• Work to complete: Leave out the pictures and repeat the data exactly.

• Raw data:
----

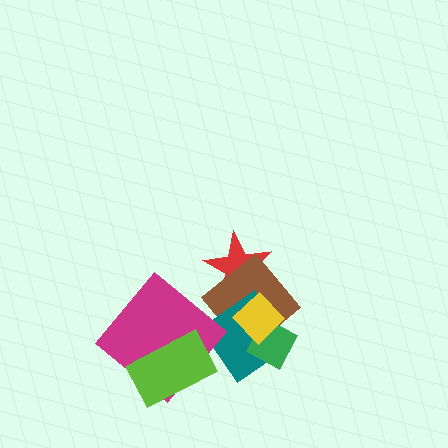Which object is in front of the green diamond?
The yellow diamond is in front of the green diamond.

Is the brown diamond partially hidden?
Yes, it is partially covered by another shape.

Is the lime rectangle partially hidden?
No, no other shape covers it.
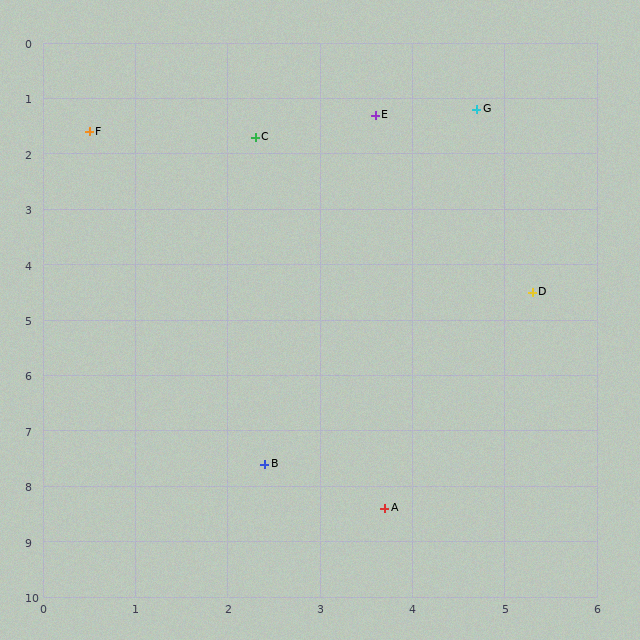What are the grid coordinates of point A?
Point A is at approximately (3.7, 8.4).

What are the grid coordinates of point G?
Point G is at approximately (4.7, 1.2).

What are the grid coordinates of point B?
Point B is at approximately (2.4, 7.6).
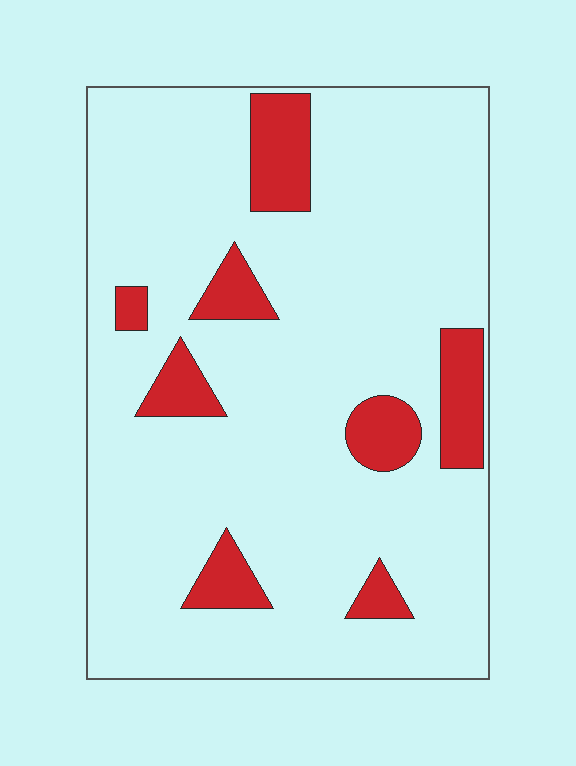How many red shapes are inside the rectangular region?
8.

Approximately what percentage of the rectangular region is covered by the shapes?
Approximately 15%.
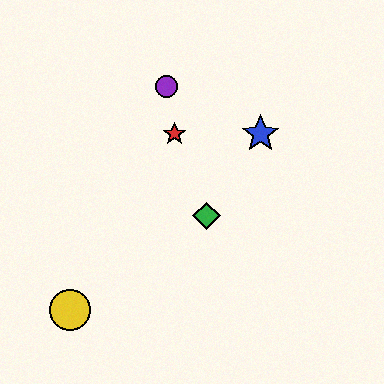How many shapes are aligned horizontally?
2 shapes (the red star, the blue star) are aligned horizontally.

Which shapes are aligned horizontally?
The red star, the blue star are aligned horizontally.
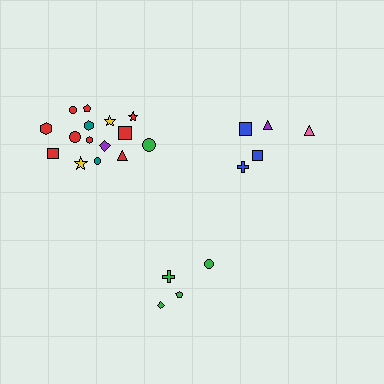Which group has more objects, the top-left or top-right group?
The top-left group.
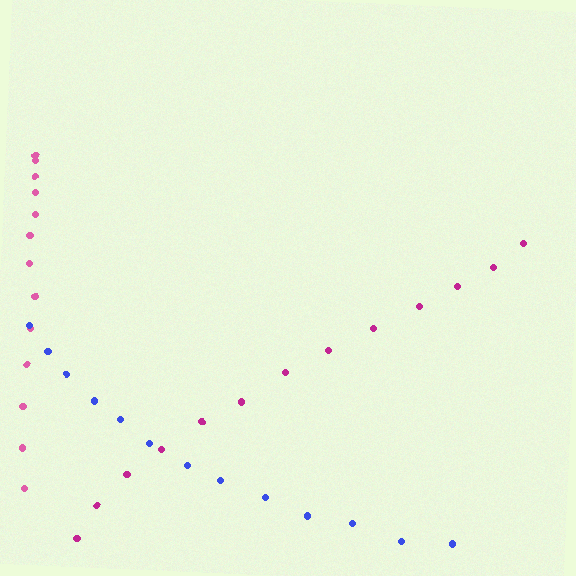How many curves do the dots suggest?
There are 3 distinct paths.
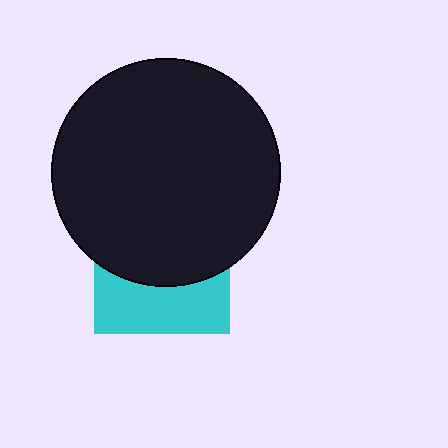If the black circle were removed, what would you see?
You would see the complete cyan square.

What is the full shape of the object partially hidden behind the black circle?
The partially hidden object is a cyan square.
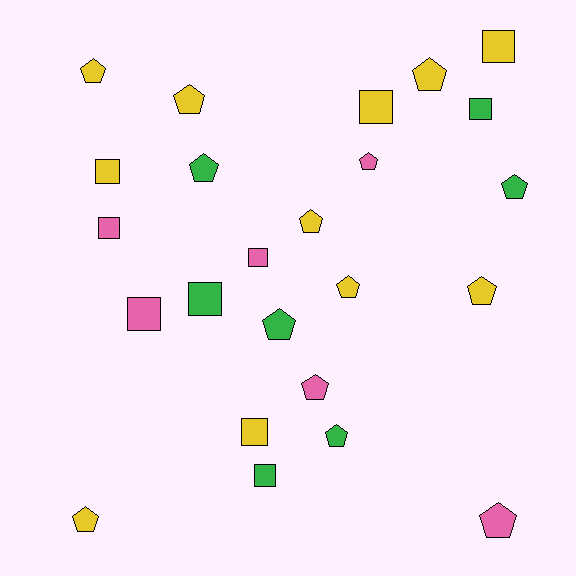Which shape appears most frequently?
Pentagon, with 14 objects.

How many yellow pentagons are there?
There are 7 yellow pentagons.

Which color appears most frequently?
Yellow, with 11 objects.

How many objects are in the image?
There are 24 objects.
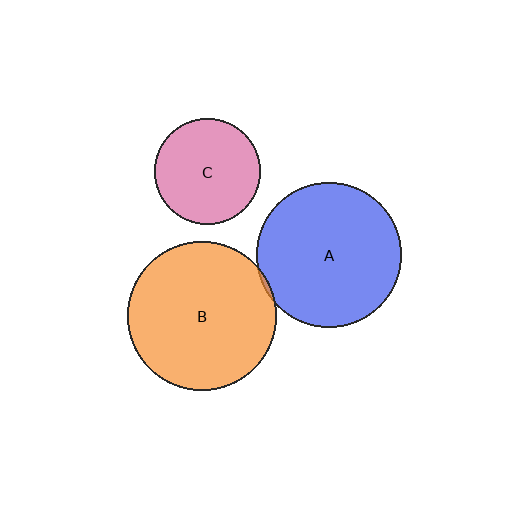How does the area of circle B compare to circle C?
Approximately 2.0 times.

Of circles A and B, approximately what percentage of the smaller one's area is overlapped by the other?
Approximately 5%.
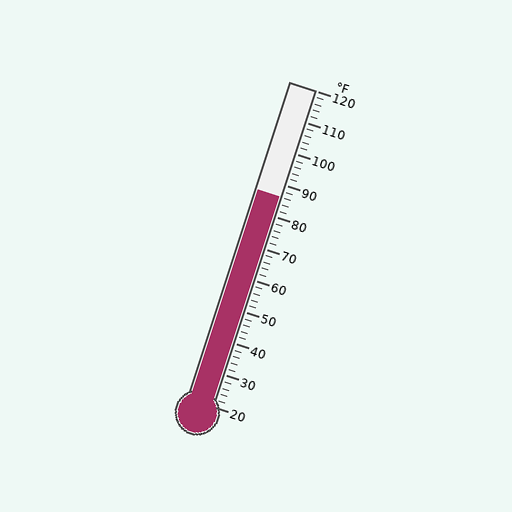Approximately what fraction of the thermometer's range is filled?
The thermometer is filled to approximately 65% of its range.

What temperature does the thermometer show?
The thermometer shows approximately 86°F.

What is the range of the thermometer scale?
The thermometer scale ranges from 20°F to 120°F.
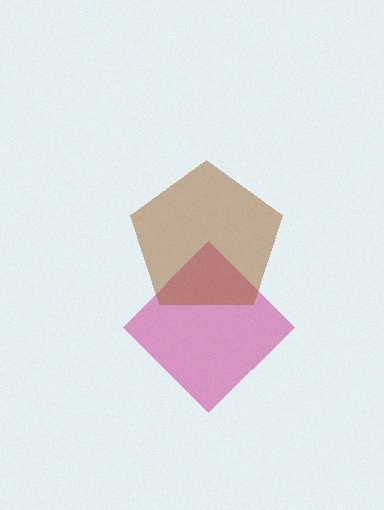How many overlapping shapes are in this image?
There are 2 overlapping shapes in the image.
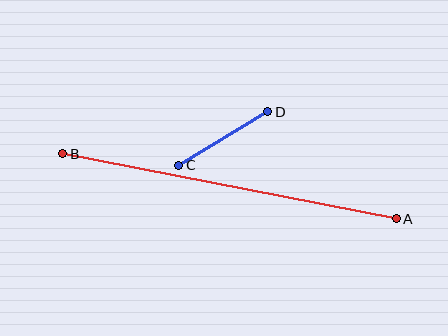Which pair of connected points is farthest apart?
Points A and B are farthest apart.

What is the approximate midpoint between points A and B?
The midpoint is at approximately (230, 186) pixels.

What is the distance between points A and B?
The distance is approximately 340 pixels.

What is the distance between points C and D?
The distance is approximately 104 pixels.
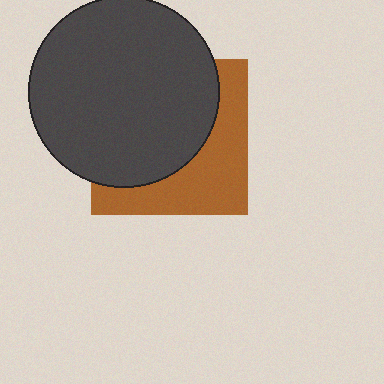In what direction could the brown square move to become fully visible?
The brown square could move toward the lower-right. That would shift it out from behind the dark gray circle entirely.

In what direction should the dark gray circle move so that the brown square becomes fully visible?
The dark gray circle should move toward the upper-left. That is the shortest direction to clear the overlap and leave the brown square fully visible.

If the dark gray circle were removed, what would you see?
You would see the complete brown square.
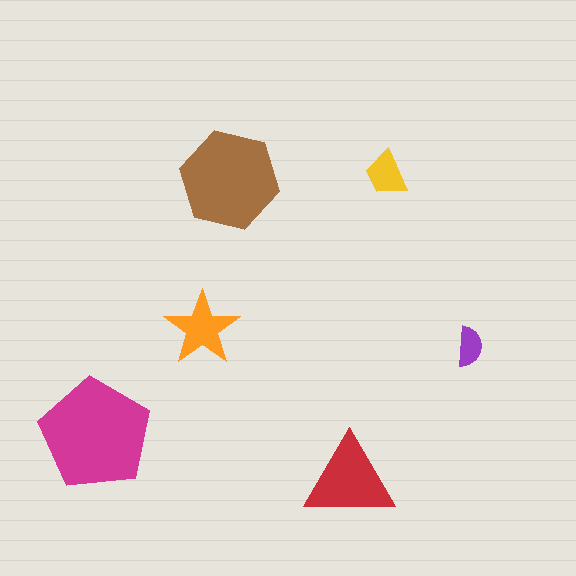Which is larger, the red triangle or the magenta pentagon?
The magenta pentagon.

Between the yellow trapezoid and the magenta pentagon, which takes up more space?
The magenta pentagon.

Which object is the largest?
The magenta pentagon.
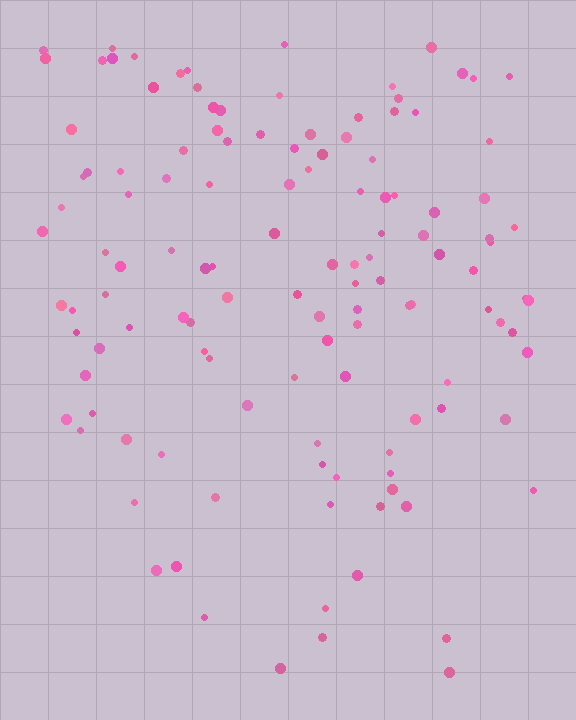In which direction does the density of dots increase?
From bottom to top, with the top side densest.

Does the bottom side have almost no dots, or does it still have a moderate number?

----

• Right answer:
Which object is in front of the green diamond?
The yellow diamond is in front of the green diamond.

Is the brown diamond partially hidden?
Yes, it is partially covered by another shape.

Is the lime rectangle partially hidden?
No, no other shape covers it.
What are the grid coordinates of point A?
Point A is at approximately (3.7, 8.4).

What are the grid coordinates of point G?
Point G is at approximately (4.7, 1.2).

What are the grid coordinates of point B?
Point B is at approximately (2.4, 7.6).
How many red shapes are inside the rectangular region?
8.

Approximately what percentage of the rectangular region is covered by the shapes?
Approximately 15%.
How many shapes are aligned horizontally?
2 shapes (the red star, the blue star) are aligned horizontally.

Which shapes are aligned horizontally?
The red star, the blue star are aligned horizontally.
Which group has more objects, the top-left or top-right group?
The top-left group.
How many curves do the dots suggest?
There are 3 distinct paths.
If the black circle were removed, what would you see?
You would see the complete cyan square.

What is the full shape of the object partially hidden behind the black circle?
The partially hidden object is a cyan square.
Which shape appears most frequently?
Pentagon, with 14 objects.

How many yellow pentagons are there?
There are 7 yellow pentagons.

Which color appears most frequently?
Yellow, with 11 objects.

How many objects are in the image?
There are 24 objects.
How does the area of circle B compare to circle C?
Approximately 2.0 times.

Of circles A and B, approximately what percentage of the smaller one's area is overlapped by the other?
Approximately 5%.
Approximately what fraction of the thermometer's range is filled?
The thermometer is filled to approximately 65% of its range.

What temperature does the thermometer show?
The thermometer shows approximately 86°F.

What is the range of the thermometer scale?
The thermometer scale ranges from 20°F to 120°F.
How many overlapping shapes are in this image?
There are 2 overlapping shapes in the image.
Which pair of connected points is farthest apart?
Points A and B are farthest apart.

What is the approximate midpoint between points A and B?
The midpoint is at approximately (230, 186) pixels.

What is the distance between points A and B?
The distance is approximately 340 pixels.

What is the distance between points C and D?
The distance is approximately 104 pixels.
In what direction could the brown square move to become fully visible?
The brown square could move toward the lower-right. That would shift it out from behind the dark gray circle entirely.

In what direction should the dark gray circle move so that the brown square becomes fully visible?
The dark gray circle should move toward the upper-left. That is the shortest direction to clear the overlap and leave the brown square fully visible.

If the dark gray circle were removed, what would you see?
You would see the complete brown square.
Which is larger, the red triangle or the magenta pentagon?
The magenta pentagon.

Between the yellow trapezoid and the magenta pentagon, which takes up more space?
The magenta pentagon.

Which object is the largest?
The magenta pentagon.
In which direction does the density of dots increase?
From bottom to top, with the top side densest.

Does the bottom side have almost no dots, or does it still have a moderate number?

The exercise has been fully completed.